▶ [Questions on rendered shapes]
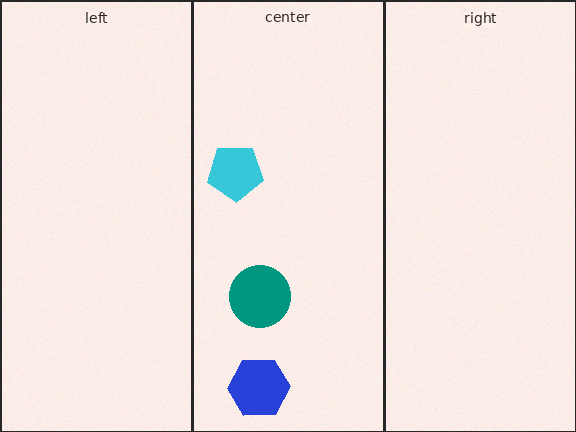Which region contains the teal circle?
The center region.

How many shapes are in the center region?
3.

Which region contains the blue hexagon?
The center region.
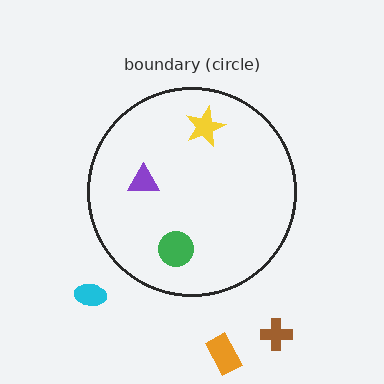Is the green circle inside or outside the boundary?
Inside.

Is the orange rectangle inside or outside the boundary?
Outside.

▶ [TASK GOAL]
Output the records above exactly as they are, leaving out the pictures.

▶ [FULL SOLUTION]
Which region contains the teal circle?
The center region.

How many shapes are in the center region?
3.

Which region contains the blue hexagon?
The center region.
Is the green circle inside or outside the boundary?
Inside.

Is the orange rectangle inside or outside the boundary?
Outside.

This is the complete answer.